═══ EXERCISE INPUT ═══
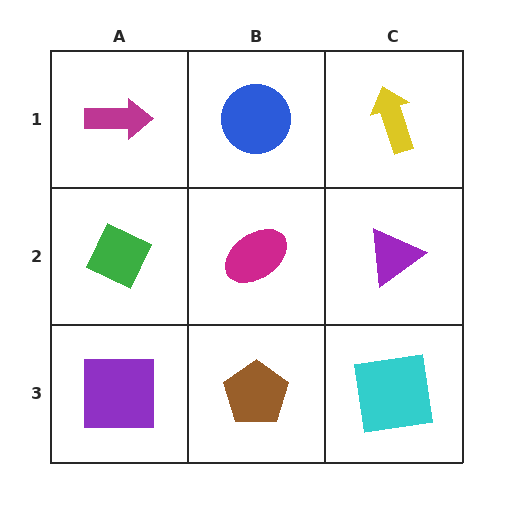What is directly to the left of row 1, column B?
A magenta arrow.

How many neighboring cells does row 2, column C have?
3.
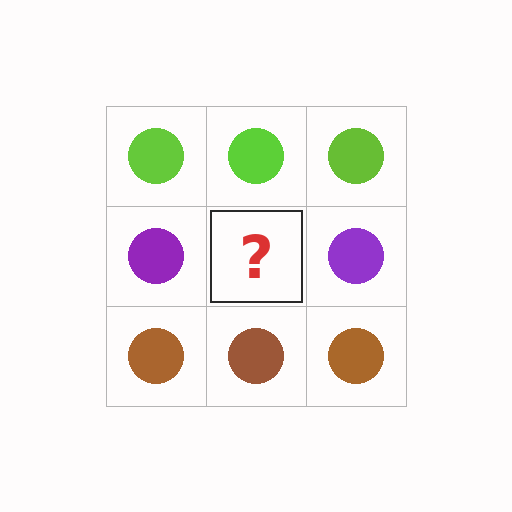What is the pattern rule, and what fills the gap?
The rule is that each row has a consistent color. The gap should be filled with a purple circle.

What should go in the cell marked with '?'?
The missing cell should contain a purple circle.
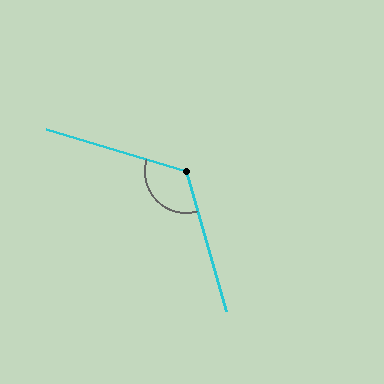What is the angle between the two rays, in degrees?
Approximately 123 degrees.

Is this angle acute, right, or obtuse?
It is obtuse.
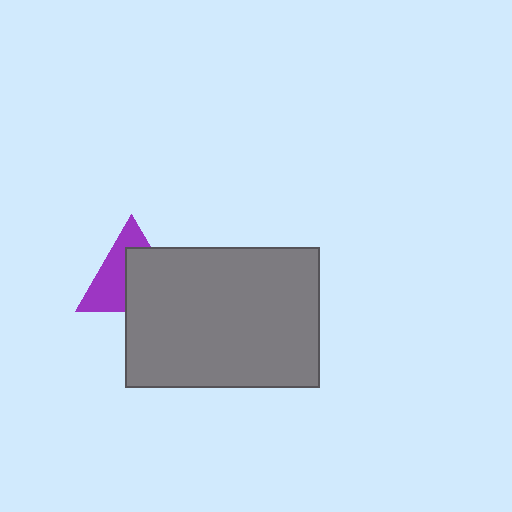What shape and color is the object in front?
The object in front is a gray rectangle.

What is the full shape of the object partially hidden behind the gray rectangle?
The partially hidden object is a purple triangle.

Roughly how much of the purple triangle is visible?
About half of it is visible (roughly 49%).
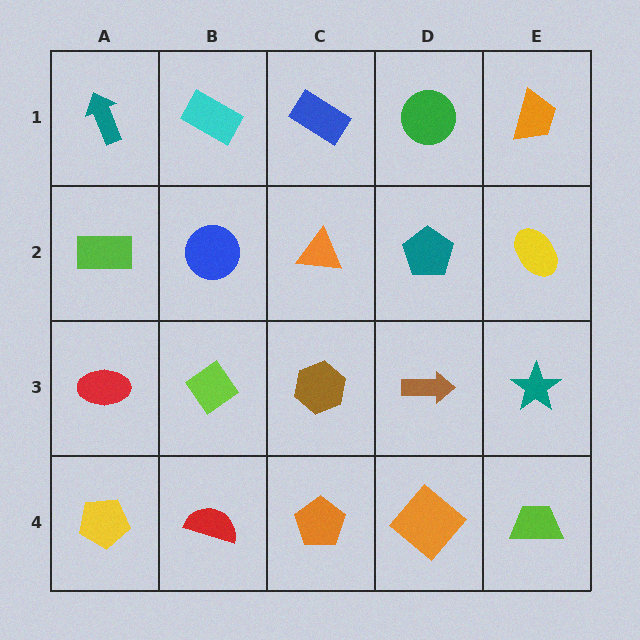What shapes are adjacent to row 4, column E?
A teal star (row 3, column E), an orange diamond (row 4, column D).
═══
- EXERCISE GOAL -
Please print exactly the lines from the one holding "What shape and color is the object in front?" through the final line of the data above, including both, and skip all pictures.

- OUTPUT -
What shape and color is the object in front?
The object in front is a gray rectangle.

What is the full shape of the object partially hidden behind the gray rectangle?
The partially hidden object is a purple triangle.

Roughly how much of the purple triangle is visible?
About half of it is visible (roughly 49%).
What shapes are adjacent to row 4, column E?
A teal star (row 3, column E), an orange diamond (row 4, column D).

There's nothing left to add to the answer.